**Recorded data**
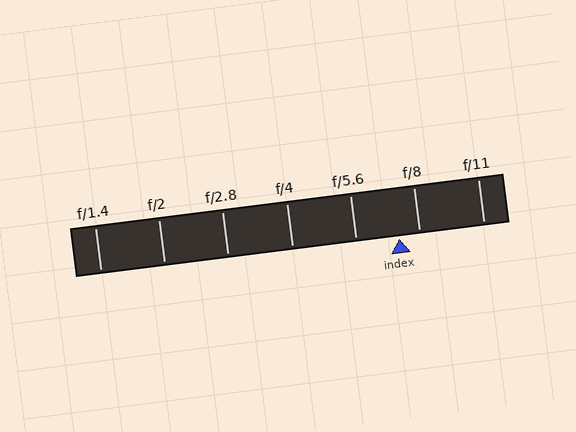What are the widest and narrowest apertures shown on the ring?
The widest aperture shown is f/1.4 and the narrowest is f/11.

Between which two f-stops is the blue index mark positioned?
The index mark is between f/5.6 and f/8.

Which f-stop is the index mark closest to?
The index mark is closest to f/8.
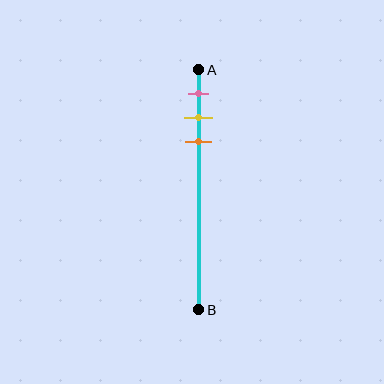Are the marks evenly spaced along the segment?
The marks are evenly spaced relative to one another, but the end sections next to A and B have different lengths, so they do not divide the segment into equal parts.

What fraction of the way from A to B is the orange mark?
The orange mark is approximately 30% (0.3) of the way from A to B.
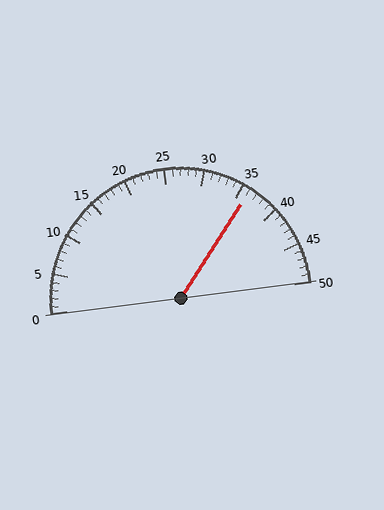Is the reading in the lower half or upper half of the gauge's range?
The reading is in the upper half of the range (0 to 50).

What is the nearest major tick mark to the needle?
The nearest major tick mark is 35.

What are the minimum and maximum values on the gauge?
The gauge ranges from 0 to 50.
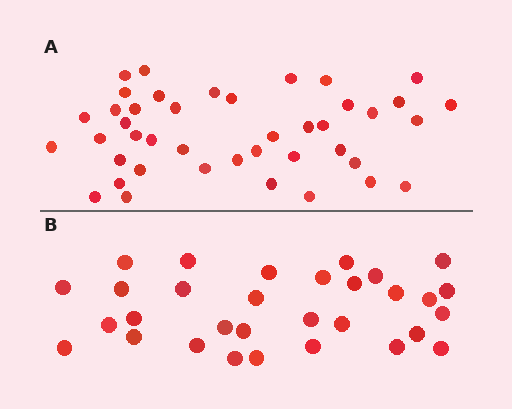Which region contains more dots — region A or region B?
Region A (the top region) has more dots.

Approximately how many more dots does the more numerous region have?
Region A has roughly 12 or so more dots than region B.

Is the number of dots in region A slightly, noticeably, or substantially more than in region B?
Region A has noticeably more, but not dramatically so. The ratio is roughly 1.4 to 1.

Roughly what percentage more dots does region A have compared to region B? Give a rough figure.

**Prompt**
Copy, exactly and exclusively, the lines beginning with the one that contains "What are the minimum" and ending with the last line of the listing; pictures are to be omitted.

**Expected answer**
What are the minimum and maximum values on the gauge?
The gauge ranges from 0 to 50.
Which region contains more dots — region A or region B?
Region A (the top region) has more dots.

Approximately how many more dots does the more numerous region have?
Region A has roughly 12 or so more dots than region B.

Is the number of dots in region A slightly, noticeably, or substantially more than in region B?
Region A has noticeably more, but not dramatically so. The ratio is roughly 1.4 to 1.

Roughly what percentage more dots does region A have compared to region B? Give a rough figure.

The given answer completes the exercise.